■ **TASK BRIEF**
Copy the data precisely, character for character, and leave out every picture.

** start **

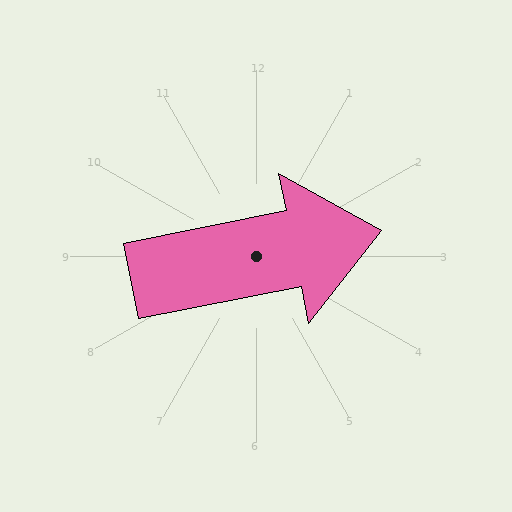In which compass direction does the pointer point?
East.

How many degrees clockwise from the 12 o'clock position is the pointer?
Approximately 79 degrees.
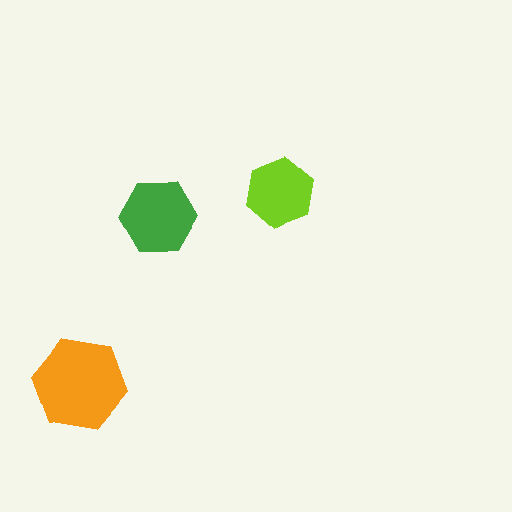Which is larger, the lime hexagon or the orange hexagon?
The orange one.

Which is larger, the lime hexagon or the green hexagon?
The green one.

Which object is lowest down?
The orange hexagon is bottommost.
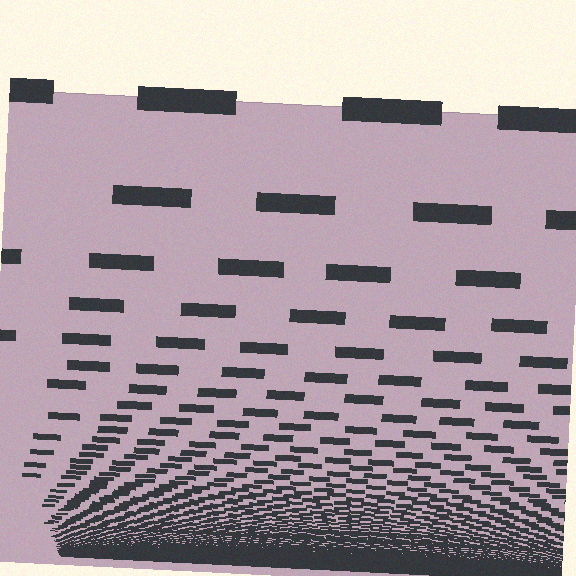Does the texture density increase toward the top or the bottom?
Density increases toward the bottom.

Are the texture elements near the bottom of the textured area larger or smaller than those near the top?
Smaller. The gradient is inverted — elements near the bottom are smaller and denser.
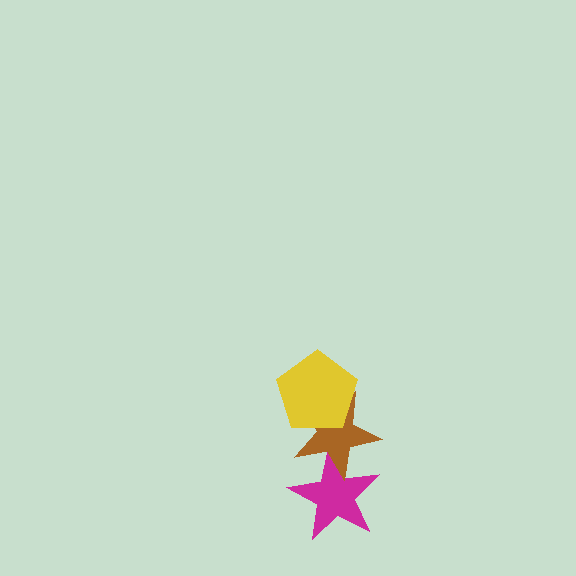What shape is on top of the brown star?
The yellow pentagon is on top of the brown star.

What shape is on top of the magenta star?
The brown star is on top of the magenta star.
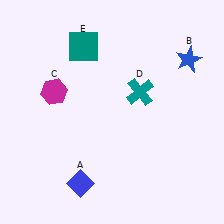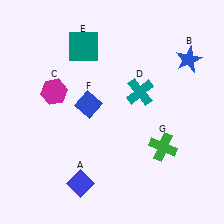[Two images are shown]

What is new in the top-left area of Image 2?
A blue diamond (F) was added in the top-left area of Image 2.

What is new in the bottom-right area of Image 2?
A green cross (G) was added in the bottom-right area of Image 2.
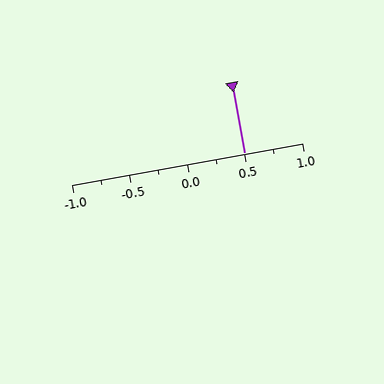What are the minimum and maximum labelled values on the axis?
The axis runs from -1.0 to 1.0.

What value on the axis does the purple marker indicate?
The marker indicates approximately 0.5.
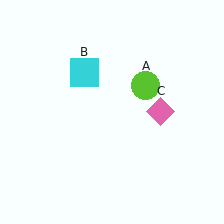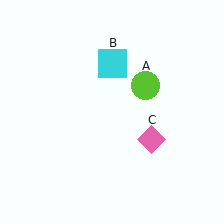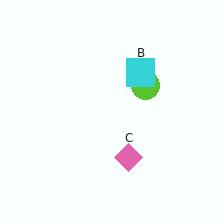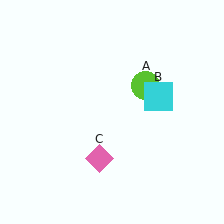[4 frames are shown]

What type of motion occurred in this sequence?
The cyan square (object B), pink diamond (object C) rotated clockwise around the center of the scene.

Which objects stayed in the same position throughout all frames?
Lime circle (object A) remained stationary.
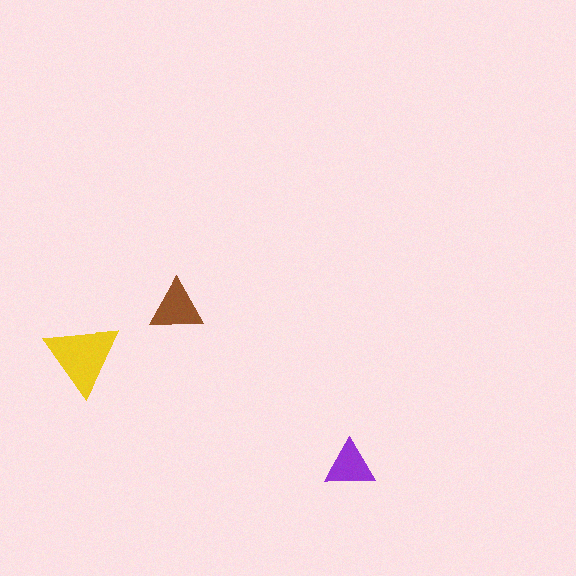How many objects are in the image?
There are 3 objects in the image.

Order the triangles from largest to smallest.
the yellow one, the brown one, the purple one.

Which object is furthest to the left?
The yellow triangle is leftmost.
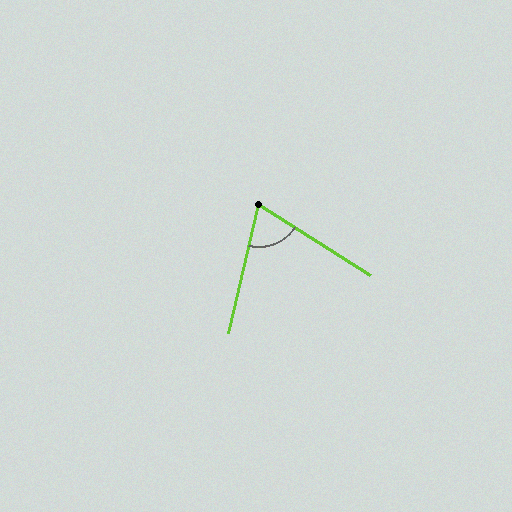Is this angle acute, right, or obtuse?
It is acute.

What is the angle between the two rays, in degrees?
Approximately 70 degrees.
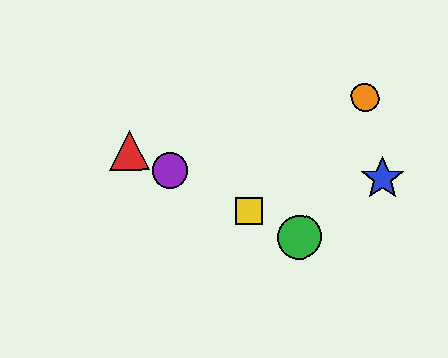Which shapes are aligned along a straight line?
The red triangle, the green circle, the yellow square, the purple circle are aligned along a straight line.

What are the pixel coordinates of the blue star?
The blue star is at (382, 179).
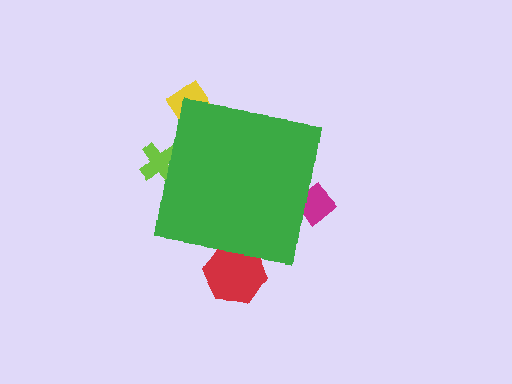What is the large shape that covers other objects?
A green square.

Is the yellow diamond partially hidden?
Yes, the yellow diamond is partially hidden behind the green square.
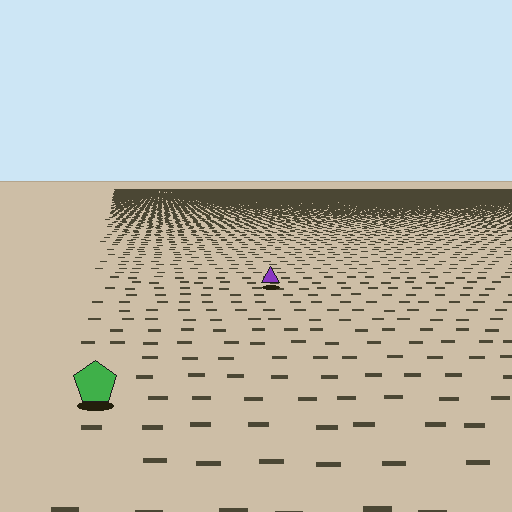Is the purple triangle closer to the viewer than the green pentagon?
No. The green pentagon is closer — you can tell from the texture gradient: the ground texture is coarser near it.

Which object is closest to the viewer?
The green pentagon is closest. The texture marks near it are larger and more spread out.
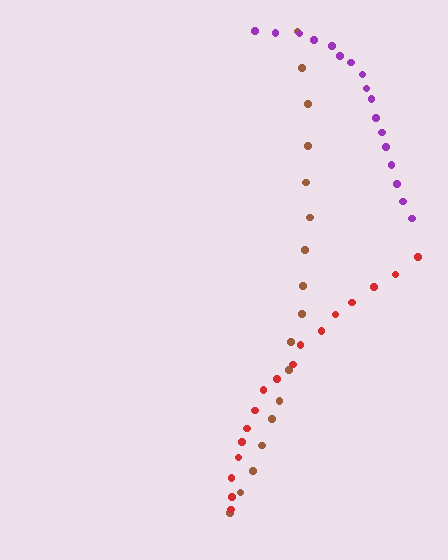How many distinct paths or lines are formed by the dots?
There are 3 distinct paths.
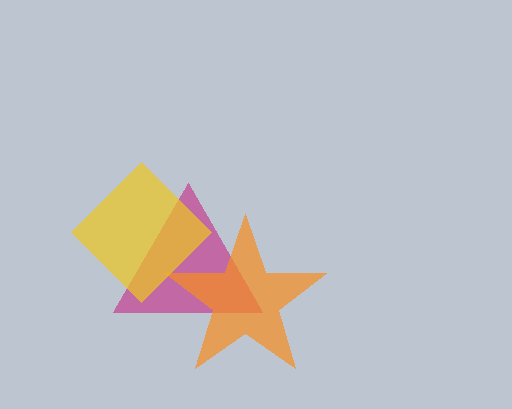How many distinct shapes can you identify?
There are 3 distinct shapes: a magenta triangle, an orange star, a yellow diamond.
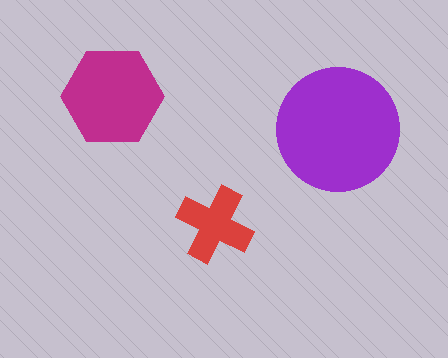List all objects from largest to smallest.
The purple circle, the magenta hexagon, the red cross.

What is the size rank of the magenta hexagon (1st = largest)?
2nd.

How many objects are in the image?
There are 3 objects in the image.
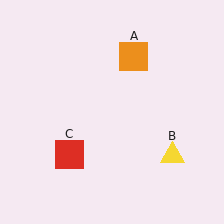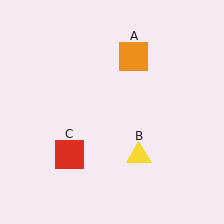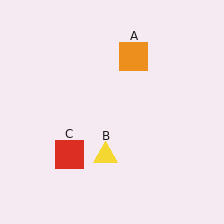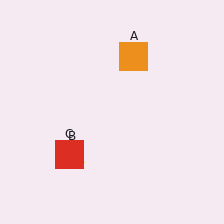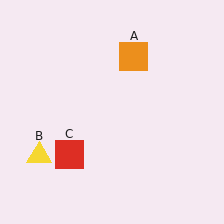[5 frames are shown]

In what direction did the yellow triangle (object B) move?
The yellow triangle (object B) moved left.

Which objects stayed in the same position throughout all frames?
Orange square (object A) and red square (object C) remained stationary.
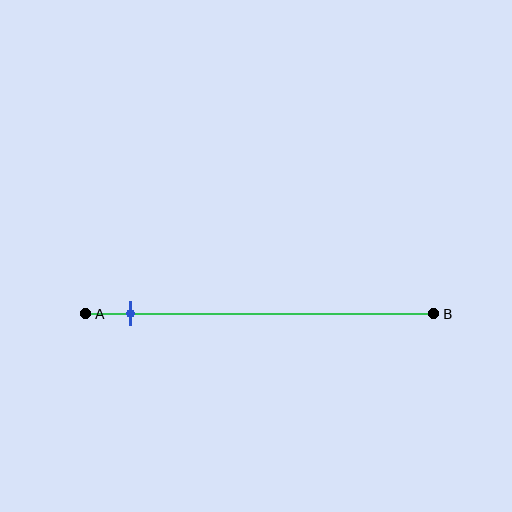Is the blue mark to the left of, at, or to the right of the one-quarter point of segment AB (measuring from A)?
The blue mark is to the left of the one-quarter point of segment AB.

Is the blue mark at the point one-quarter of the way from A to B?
No, the mark is at about 15% from A, not at the 25% one-quarter point.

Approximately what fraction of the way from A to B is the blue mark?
The blue mark is approximately 15% of the way from A to B.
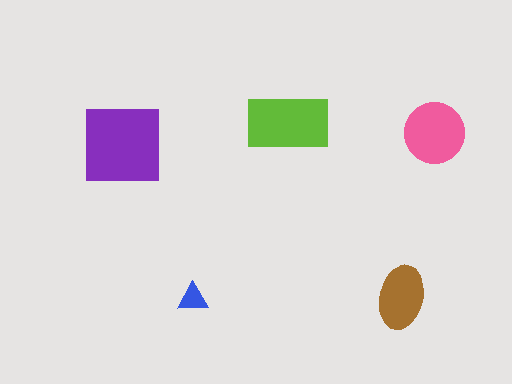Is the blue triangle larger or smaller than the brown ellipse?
Smaller.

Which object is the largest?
The purple square.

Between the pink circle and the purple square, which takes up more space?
The purple square.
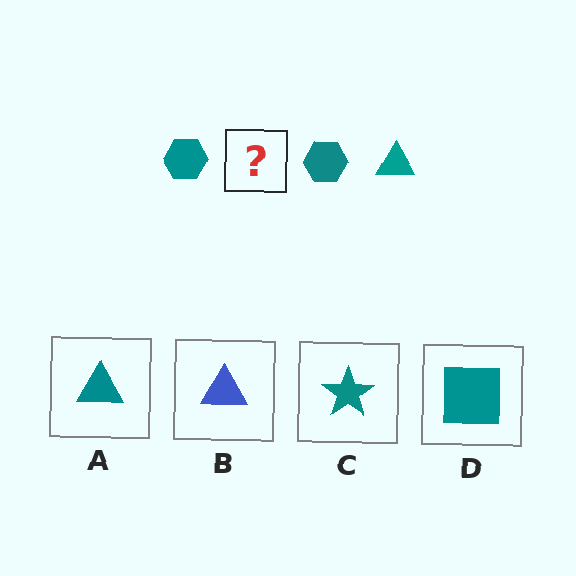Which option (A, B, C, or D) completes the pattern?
A.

** end **

■ **SOLUTION TO THIS TASK**
In which compass direction does the pointer point?
East.

How many degrees clockwise from the 12 o'clock position is the pointer?
Approximately 79 degrees.
Which is larger, the lime hexagon or the orange hexagon?
The orange one.

Which is larger, the lime hexagon or the green hexagon?
The green one.

Which object is lowest down?
The orange hexagon is bottommost.
Does the texture density increase toward the top or the bottom?
Density increases toward the bottom.

Are the texture elements near the bottom of the textured area larger or smaller than those near the top?
Smaller. The gradient is inverted — elements near the bottom are smaller and denser.
What shape is on top of the brown star?
The yellow pentagon is on top of the brown star.

What shape is on top of the magenta star?
The brown star is on top of the magenta star.
[Two images are shown]

What is new in the top-left area of Image 2?
A blue diamond (F) was added in the top-left area of Image 2.

What is new in the bottom-right area of Image 2?
A green cross (G) was added in the bottom-right area of Image 2.
What are the minimum and maximum labelled values on the axis?
The axis runs from -1.0 to 1.0.

What value on the axis does the purple marker indicate?
The marker indicates approximately 0.5.
[4 frames are shown]

What type of motion occurred in this sequence?
The cyan square (object B), pink diamond (object C) rotated clockwise around the center of the scene.

Which objects stayed in the same position throughout all frames?
Lime circle (object A) remained stationary.
How many objects are in the image?
There are 3 objects in the image.

Order the triangles from largest to smallest.
the yellow one, the brown one, the purple one.

Which object is furthest to the left?
The yellow triangle is leftmost.
Is this angle acute, right, or obtuse?
It is acute.

What is the angle between the two rays, in degrees?
Approximately 70 degrees.
Which shapes are aligned along a straight line?
The red triangle, the green circle, the yellow square, the purple circle are aligned along a straight line.

What are the pixel coordinates of the blue star?
The blue star is at (382, 179).
What is the large shape that covers other objects?
A green square.

Is the yellow diamond partially hidden?
Yes, the yellow diamond is partially hidden behind the green square.
Is the purple triangle closer to the viewer than the green pentagon?
No. The green pentagon is closer — you can tell from the texture gradient: the ground texture is coarser near it.

Which object is closest to the viewer?
The green pentagon is closest. The texture marks near it are larger and more spread out.
How many distinct paths or lines are formed by the dots?
There are 3 distinct paths.
How many distinct shapes can you identify?
There are 3 distinct shapes: a magenta triangle, an orange star, a yellow diamond.
List all objects from largest to smallest.
The purple circle, the magenta hexagon, the red cross.

What is the size rank of the magenta hexagon (1st = largest)?
2nd.

How many objects are in the image?
There are 3 objects in the image.
[5 frames are shown]

In what direction did the yellow triangle (object B) move?
The yellow triangle (object B) moved left.

Which objects stayed in the same position throughout all frames?
Orange square (object A) and red square (object C) remained stationary.
Is the blue mark to the left of, at, or to the right of the one-quarter point of segment AB (measuring from A)?
The blue mark is to the left of the one-quarter point of segment AB.

Is the blue mark at the point one-quarter of the way from A to B?
No, the mark is at about 15% from A, not at the 25% one-quarter point.

Approximately what fraction of the way from A to B is the blue mark?
The blue mark is approximately 15% of the way from A to B.
Is the blue triangle larger or smaller than the brown ellipse?
Smaller.

Which object is the largest?
The purple square.

Between the pink circle and the purple square, which takes up more space?
The purple square.
Which option (A, B, C, or D) completes the pattern?
A.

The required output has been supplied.